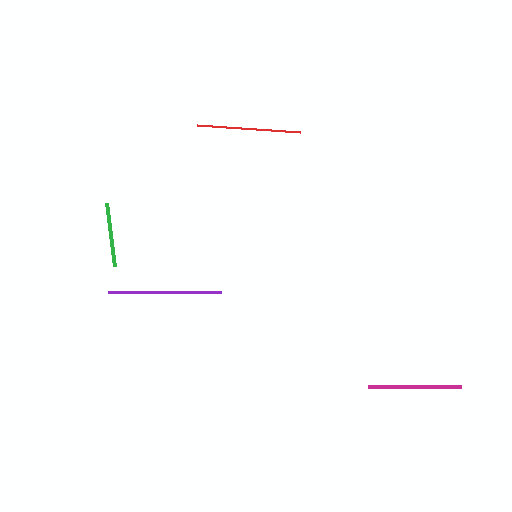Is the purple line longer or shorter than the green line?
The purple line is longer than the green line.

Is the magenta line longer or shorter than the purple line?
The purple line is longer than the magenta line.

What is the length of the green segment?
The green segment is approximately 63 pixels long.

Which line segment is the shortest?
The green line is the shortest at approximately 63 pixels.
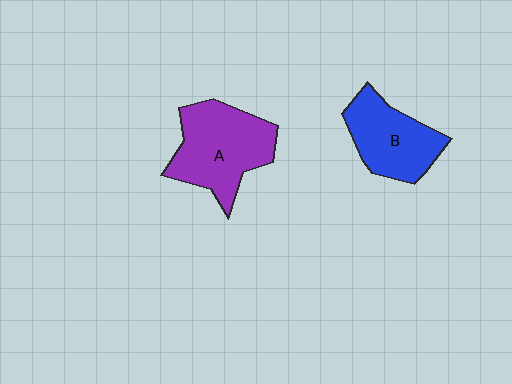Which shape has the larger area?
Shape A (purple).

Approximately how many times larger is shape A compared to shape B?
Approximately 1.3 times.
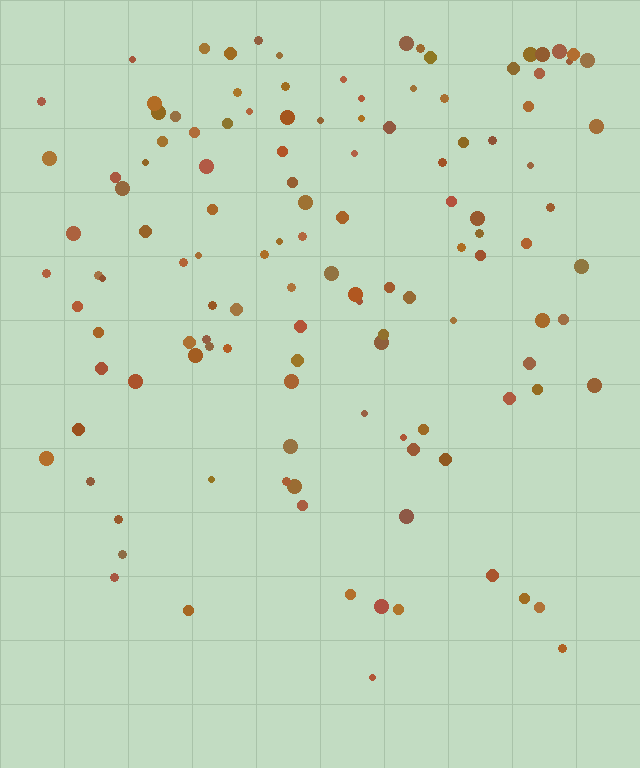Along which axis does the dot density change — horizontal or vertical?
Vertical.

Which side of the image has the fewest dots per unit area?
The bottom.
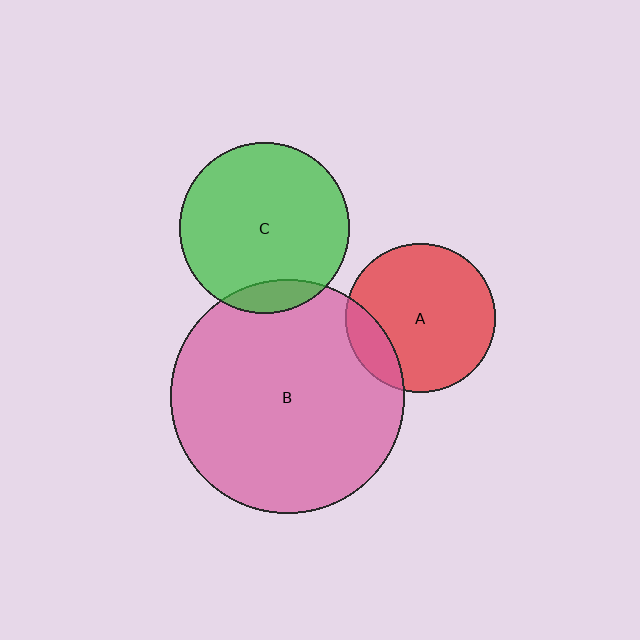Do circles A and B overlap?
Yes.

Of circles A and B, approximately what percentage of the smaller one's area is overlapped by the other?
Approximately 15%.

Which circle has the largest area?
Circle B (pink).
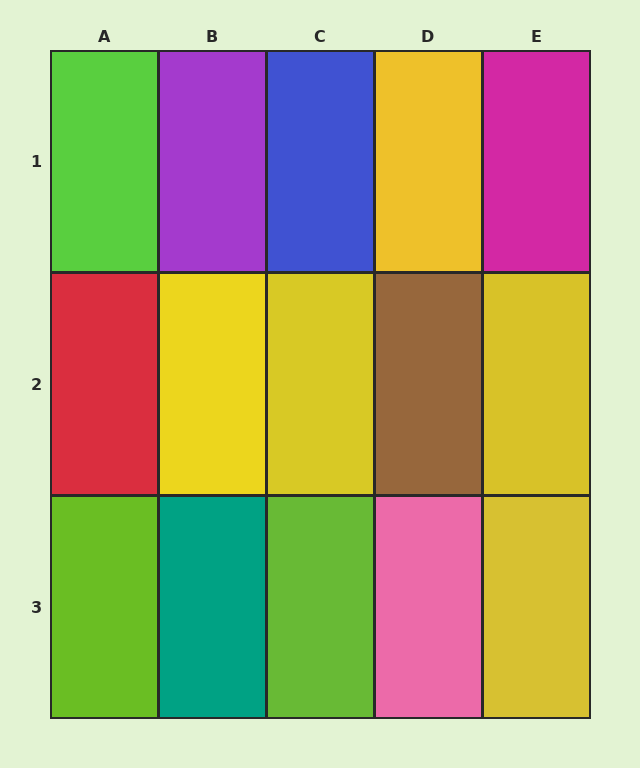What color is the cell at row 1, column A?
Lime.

- _YOUR INSTRUCTIONS_
Set every line down exactly as written, leaving each picture out.

- _CORRECT OUTPUT_
Is the purple line longer or shorter than the green line?
The purple line is longer than the green line.

Is the magenta line longer or shorter than the purple line?
The purple line is longer than the magenta line.

What is the length of the green segment?
The green segment is approximately 63 pixels long.

Which line segment is the shortest?
The green line is the shortest at approximately 63 pixels.
Which shape has the larger area?
Shape A (purple).

Approximately how many times larger is shape A compared to shape B?
Approximately 1.3 times.
Along which axis does the dot density change — horizontal or vertical?
Vertical.

Which side of the image has the fewest dots per unit area?
The bottom.
Do circles A and B overlap?
Yes.

Of circles A and B, approximately what percentage of the smaller one's area is overlapped by the other?
Approximately 15%.

Which circle has the largest area?
Circle B (pink).
What color is the cell at row 1, column A?
Lime.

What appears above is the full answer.